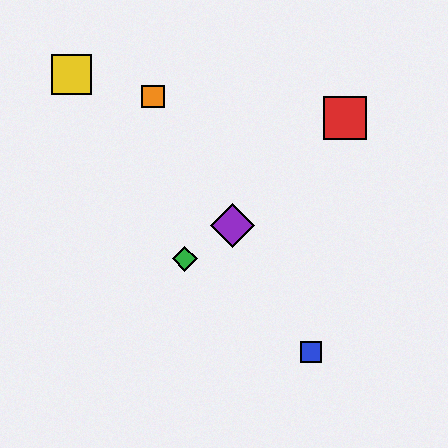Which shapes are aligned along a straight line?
The blue square, the purple diamond, the orange square are aligned along a straight line.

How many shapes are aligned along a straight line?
3 shapes (the blue square, the purple diamond, the orange square) are aligned along a straight line.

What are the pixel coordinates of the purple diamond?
The purple diamond is at (233, 225).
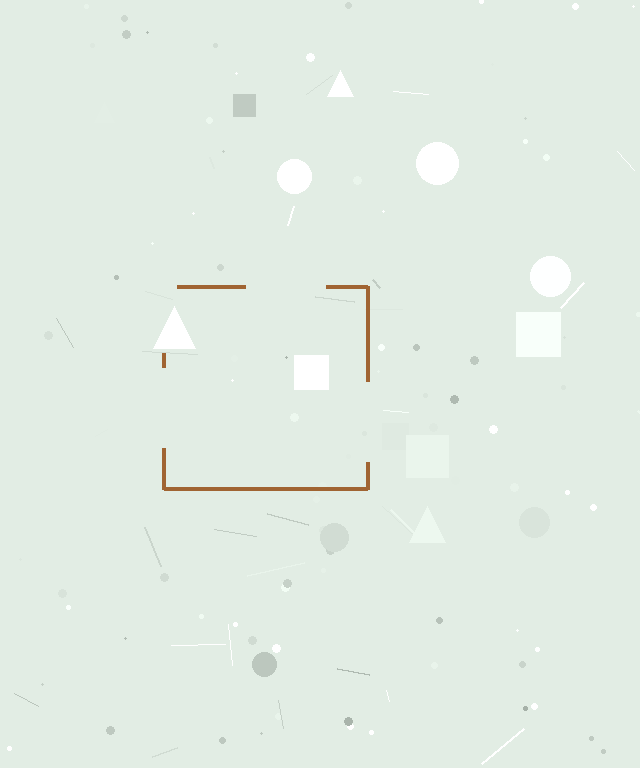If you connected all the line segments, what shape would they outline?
They would outline a square.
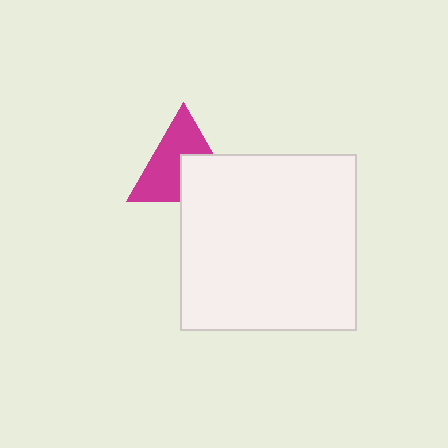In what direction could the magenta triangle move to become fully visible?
The magenta triangle could move toward the upper-left. That would shift it out from behind the white square entirely.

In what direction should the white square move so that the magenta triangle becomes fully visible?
The white square should move toward the lower-right. That is the shortest direction to clear the overlap and leave the magenta triangle fully visible.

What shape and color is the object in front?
The object in front is a white square.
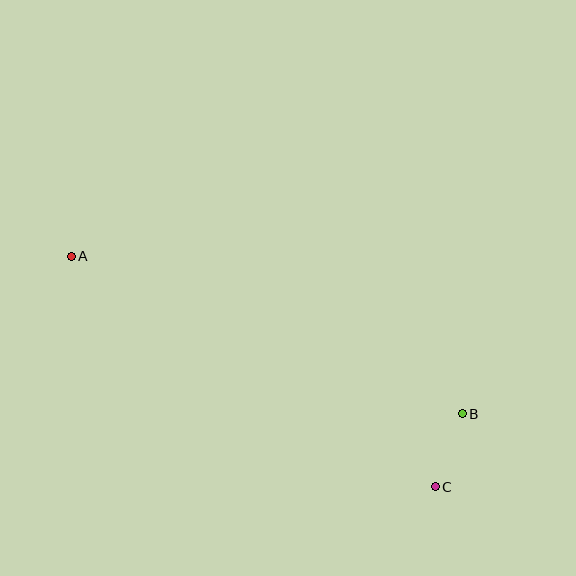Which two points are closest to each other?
Points B and C are closest to each other.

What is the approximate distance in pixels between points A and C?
The distance between A and C is approximately 431 pixels.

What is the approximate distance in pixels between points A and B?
The distance between A and B is approximately 422 pixels.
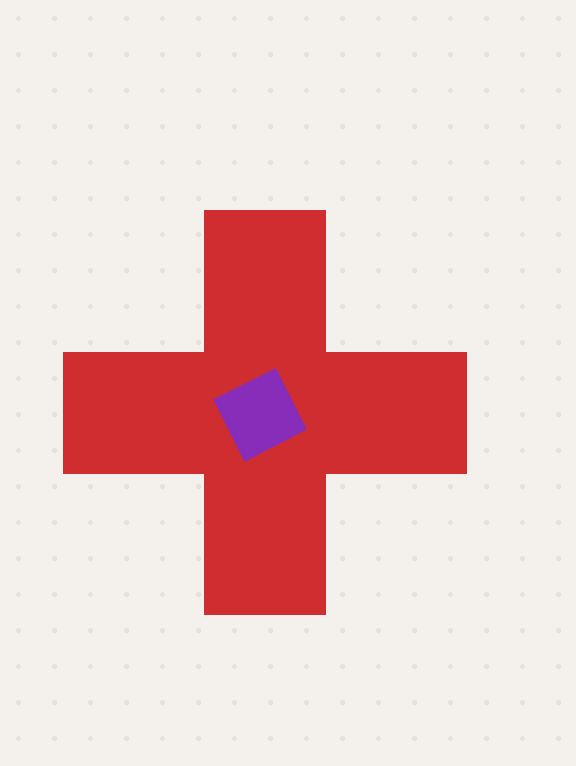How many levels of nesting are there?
2.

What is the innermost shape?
The purple square.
============
**STATED EXERCISE:** Retype all of the entries exactly as written, leaving out any images.

**SOLUTION FOR THIS EXERCISE:**
Which shapes are aligned along a straight line?
The blue square, the purple diamond, the orange square are aligned along a straight line.

How many shapes are aligned along a straight line?
3 shapes (the blue square, the purple diamond, the orange square) are aligned along a straight line.

What are the pixel coordinates of the purple diamond?
The purple diamond is at (233, 225).
If you connected all the line segments, what shape would they outline?
They would outline a square.
In what direction could the magenta triangle move to become fully visible?
The magenta triangle could move toward the upper-left. That would shift it out from behind the white square entirely.

In what direction should the white square move so that the magenta triangle becomes fully visible?
The white square should move toward the lower-right. That is the shortest direction to clear the overlap and leave the magenta triangle fully visible.

What shape and color is the object in front?
The object in front is a white square.
Which two points are closest to each other?
Points B and C are closest to each other.

What is the approximate distance in pixels between points A and C?
The distance between A and C is approximately 431 pixels.

What is the approximate distance in pixels between points A and B?
The distance between A and B is approximately 422 pixels.
How many levels of nesting are there?
2.

What is the innermost shape?
The purple square.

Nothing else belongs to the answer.